What you return should be only the lines in the entries below between the one holding "What shapes are layered on top of each other?" and the one holding "Two things are", ends included, with every picture left out.

The data:
*-*-*

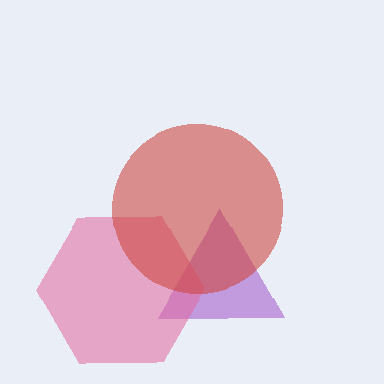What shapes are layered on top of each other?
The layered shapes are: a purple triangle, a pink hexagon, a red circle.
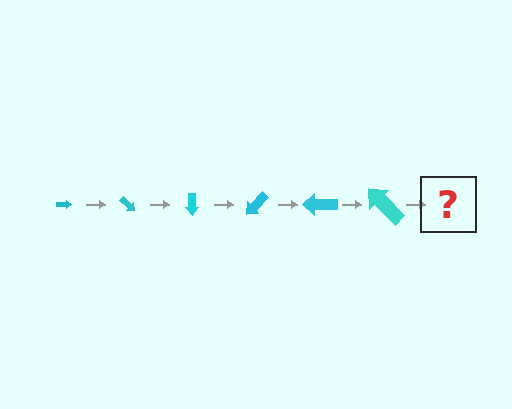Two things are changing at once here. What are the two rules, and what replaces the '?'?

*-*-*

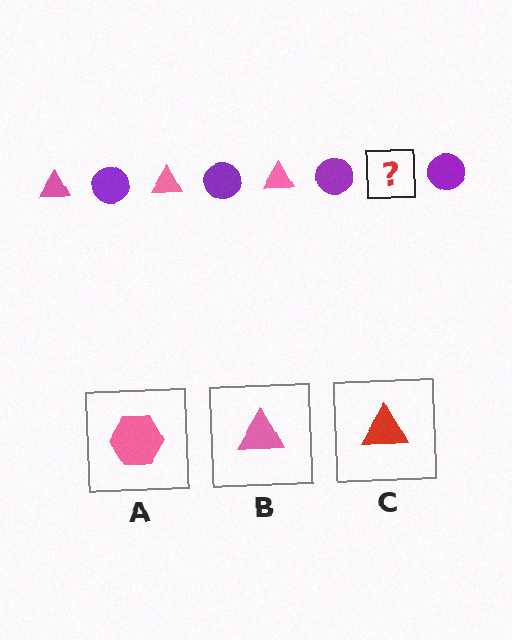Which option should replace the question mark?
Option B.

*-*-*

Solution to this task:
What shapes are layered on top of each other?
The layered shapes are: a purple triangle, a pink hexagon, a red circle.
Two things are changing at once here. What are the two rules, and what replaces the '?'?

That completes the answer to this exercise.